### Korte opdracht
Zoek in de vermeldingen hieronder elke regel waarin de tekenreeks "major" voorkomt en schrijf die regels over. Hoofdletters en kleine letters tellen daarbij mee.
━━━━━ Opgeslagen gegevens
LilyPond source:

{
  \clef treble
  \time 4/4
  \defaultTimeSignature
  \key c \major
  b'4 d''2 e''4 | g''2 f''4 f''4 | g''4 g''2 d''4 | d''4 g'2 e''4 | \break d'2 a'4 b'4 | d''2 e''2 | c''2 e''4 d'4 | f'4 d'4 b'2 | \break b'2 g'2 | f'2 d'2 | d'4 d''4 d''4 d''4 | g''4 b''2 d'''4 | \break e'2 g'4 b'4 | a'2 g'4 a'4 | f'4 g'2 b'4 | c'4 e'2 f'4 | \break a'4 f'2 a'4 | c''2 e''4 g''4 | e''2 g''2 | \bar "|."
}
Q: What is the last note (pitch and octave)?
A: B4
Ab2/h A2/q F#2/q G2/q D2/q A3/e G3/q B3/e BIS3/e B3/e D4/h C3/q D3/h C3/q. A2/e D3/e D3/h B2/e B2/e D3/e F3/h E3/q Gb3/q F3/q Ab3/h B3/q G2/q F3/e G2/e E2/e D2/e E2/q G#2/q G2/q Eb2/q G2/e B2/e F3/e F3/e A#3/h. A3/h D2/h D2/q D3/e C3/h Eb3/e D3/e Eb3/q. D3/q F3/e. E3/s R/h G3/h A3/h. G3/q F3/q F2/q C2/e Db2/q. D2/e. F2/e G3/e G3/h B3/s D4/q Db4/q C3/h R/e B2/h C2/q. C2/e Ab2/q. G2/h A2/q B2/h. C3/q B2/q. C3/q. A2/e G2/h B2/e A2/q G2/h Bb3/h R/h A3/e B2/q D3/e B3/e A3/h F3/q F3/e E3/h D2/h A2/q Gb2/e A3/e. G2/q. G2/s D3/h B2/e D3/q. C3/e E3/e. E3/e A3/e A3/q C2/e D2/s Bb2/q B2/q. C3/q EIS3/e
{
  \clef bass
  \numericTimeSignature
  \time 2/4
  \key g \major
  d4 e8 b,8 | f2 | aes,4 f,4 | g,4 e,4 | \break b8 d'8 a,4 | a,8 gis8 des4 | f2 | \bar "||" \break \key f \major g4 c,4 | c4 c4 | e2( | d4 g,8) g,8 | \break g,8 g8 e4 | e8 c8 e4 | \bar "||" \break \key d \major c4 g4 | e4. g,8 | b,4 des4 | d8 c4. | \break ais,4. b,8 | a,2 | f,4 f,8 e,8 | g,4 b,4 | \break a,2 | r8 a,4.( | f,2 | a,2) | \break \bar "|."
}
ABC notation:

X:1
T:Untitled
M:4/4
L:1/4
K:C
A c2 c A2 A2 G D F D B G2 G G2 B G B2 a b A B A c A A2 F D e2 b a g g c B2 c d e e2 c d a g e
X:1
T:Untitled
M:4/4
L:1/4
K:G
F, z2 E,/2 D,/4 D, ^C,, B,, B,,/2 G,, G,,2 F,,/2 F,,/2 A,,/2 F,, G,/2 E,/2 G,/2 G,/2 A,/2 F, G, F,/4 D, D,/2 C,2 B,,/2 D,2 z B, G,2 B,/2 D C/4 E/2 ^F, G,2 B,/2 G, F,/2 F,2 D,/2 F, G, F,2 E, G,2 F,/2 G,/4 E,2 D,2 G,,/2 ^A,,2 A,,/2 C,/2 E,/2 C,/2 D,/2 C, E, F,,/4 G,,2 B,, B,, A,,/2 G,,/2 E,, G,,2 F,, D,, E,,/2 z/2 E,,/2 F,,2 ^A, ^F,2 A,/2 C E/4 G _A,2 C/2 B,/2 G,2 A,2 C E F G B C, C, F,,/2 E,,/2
━━━━━━━━━━
### Uitgewerkte oplossing
  \key c \major
  \key g \major
  d4 e8 b,8 | f2 | aes,4 f,4 | g,4 e,4 | \break b8 d'8 a,4 | a,8 gis8 des4 | f2 | \bar "||" \break \key f \major g4 c,4 | c4 c4 | e2( | d4 g,8) g,8 | \break g,8 g8 e4 | e8 c8 e4 | \bar "||" \break \key d \major c4 g4 | e4. g,8 | b,4 des4 | d8 c4. | \break ais,4. b,8 | a,2 | f,4 f,8 e,8 | g,4 b,4 | \break a,2 | r8 a,4.( | f,2 | a,2) | \break \bar "|."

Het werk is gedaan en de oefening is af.